Input for this task:
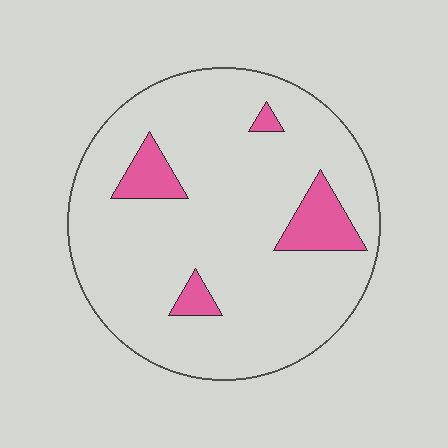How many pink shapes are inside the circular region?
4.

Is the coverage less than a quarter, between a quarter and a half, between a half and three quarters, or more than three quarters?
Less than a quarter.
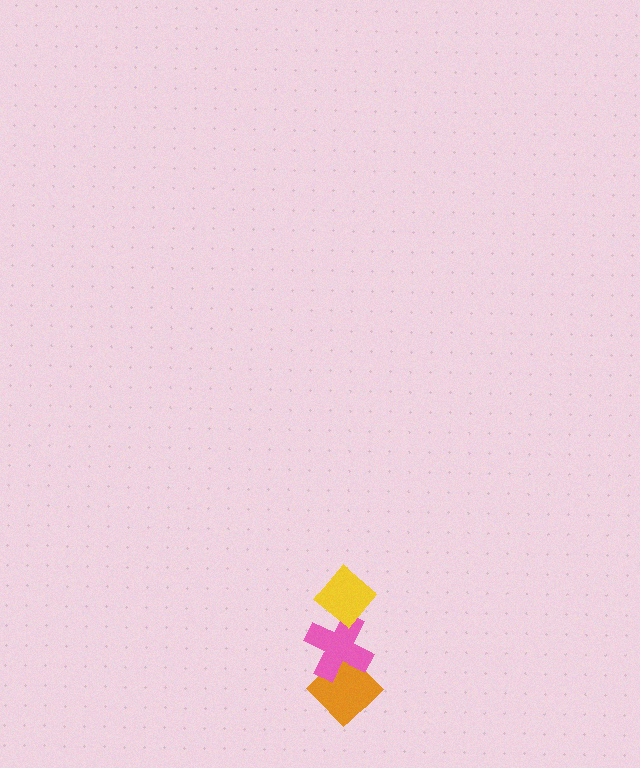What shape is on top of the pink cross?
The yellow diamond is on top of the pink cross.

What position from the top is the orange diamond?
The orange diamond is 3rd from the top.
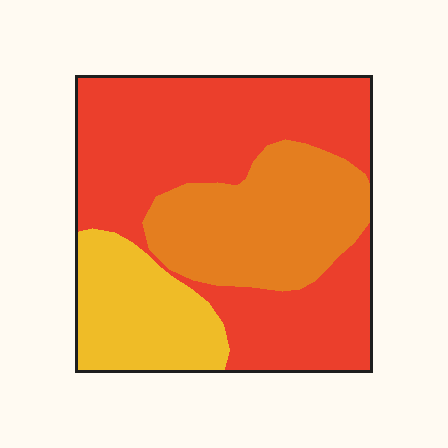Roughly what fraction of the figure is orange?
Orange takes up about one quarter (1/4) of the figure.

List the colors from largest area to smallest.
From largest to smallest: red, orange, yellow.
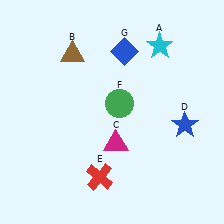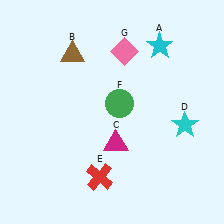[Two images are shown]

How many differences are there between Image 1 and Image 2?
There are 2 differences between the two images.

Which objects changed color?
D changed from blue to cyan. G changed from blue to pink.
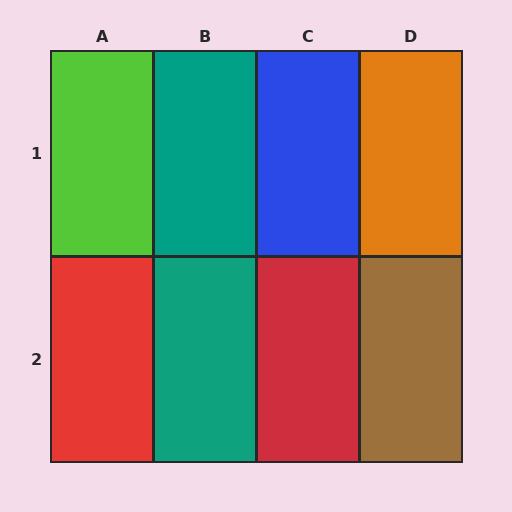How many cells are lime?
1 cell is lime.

==

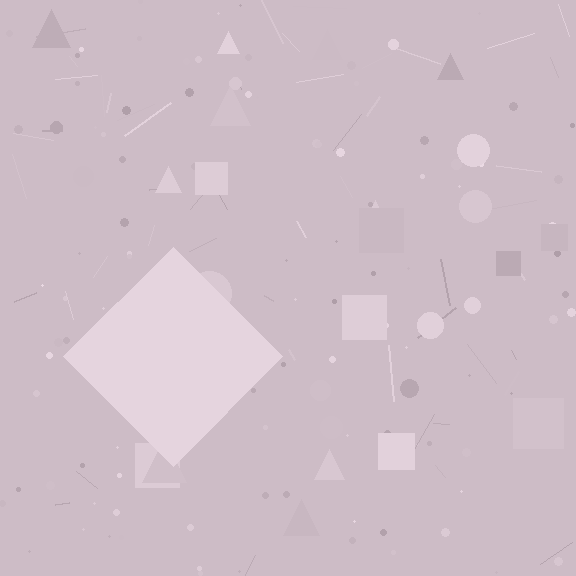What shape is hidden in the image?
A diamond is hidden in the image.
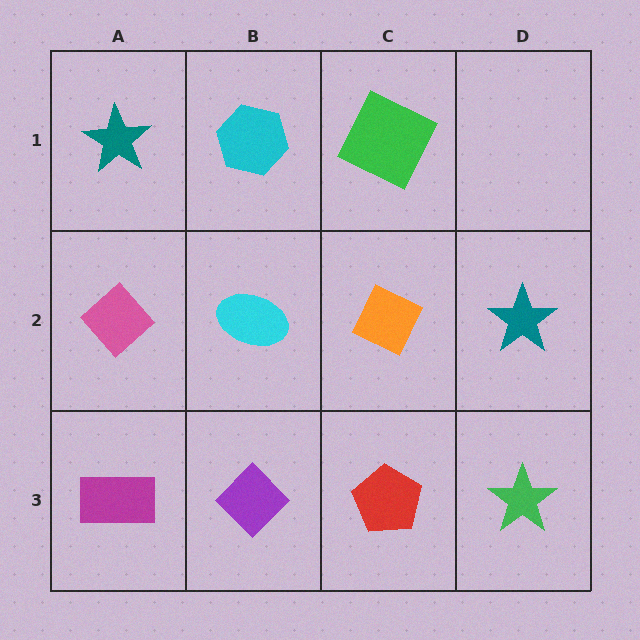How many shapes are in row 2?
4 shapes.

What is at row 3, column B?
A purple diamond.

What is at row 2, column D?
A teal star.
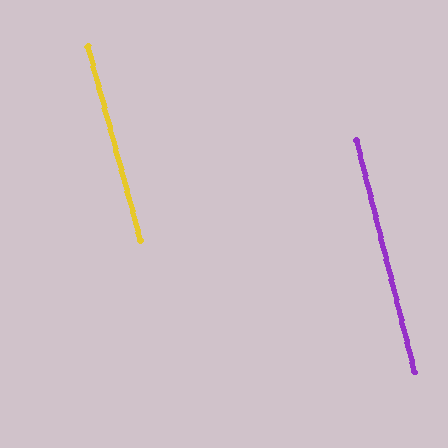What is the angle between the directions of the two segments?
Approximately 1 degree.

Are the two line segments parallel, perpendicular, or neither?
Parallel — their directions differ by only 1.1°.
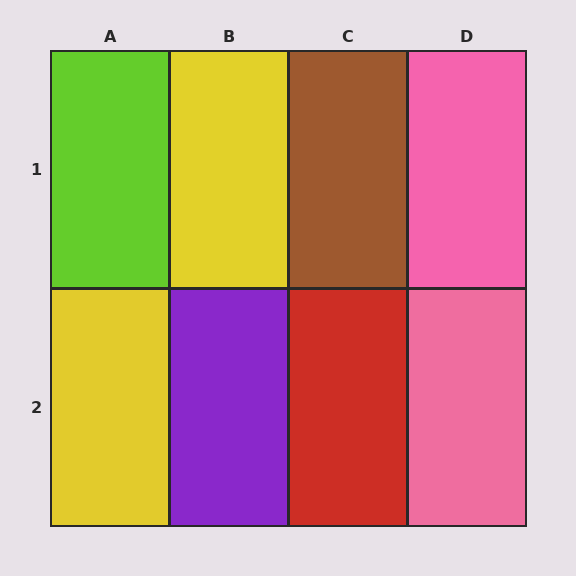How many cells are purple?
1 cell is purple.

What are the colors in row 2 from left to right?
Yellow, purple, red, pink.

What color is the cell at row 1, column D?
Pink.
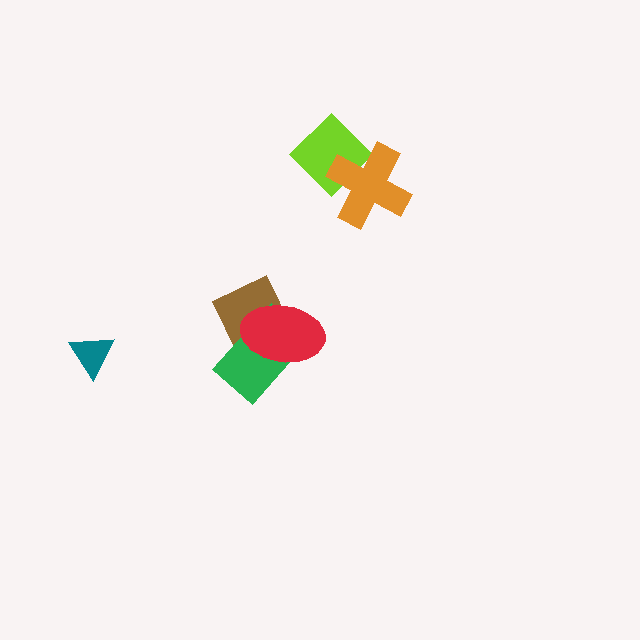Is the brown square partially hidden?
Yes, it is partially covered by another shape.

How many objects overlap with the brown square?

--

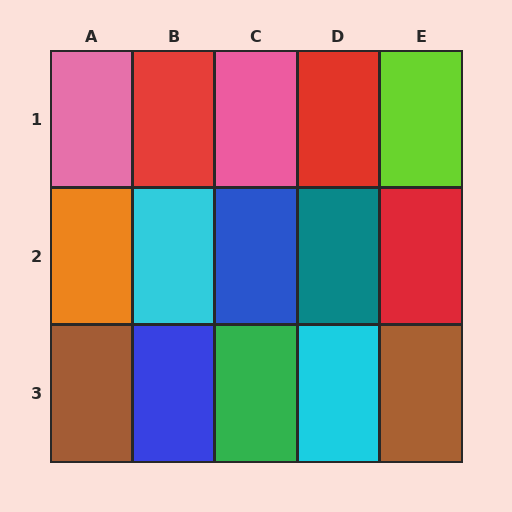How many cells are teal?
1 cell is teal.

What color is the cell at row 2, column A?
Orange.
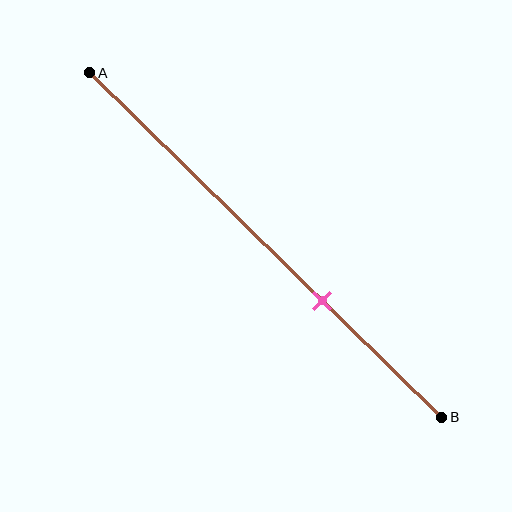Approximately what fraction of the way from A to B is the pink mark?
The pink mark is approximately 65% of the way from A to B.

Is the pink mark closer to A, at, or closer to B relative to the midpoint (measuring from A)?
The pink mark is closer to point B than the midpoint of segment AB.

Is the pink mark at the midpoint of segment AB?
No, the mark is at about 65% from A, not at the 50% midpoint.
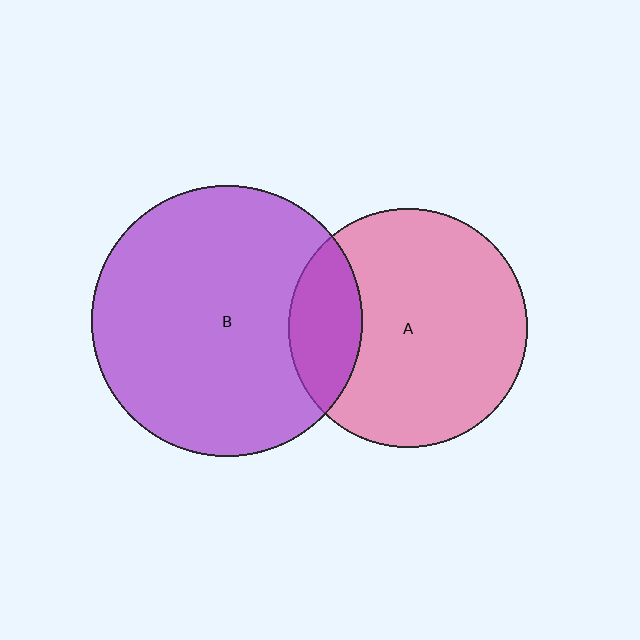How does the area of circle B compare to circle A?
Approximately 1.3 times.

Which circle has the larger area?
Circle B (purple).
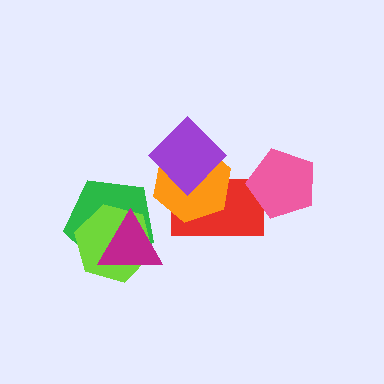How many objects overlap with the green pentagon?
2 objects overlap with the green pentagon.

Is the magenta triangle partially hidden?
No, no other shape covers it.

Task instructions: Print nothing except the lines above from the one containing "What are the" down to the one containing "How many objects overlap with the brown", both included, exactly as written and free of pictures.

Exercise solution:
What are the colors in row 2 from left to right?
Yellow, purple, red, pink.

What color is the cell at row 1, column D?
Pink.
Is the brown square partially hidden?
Yes, it is partially covered by another shape.

How many objects overlap with the brown square?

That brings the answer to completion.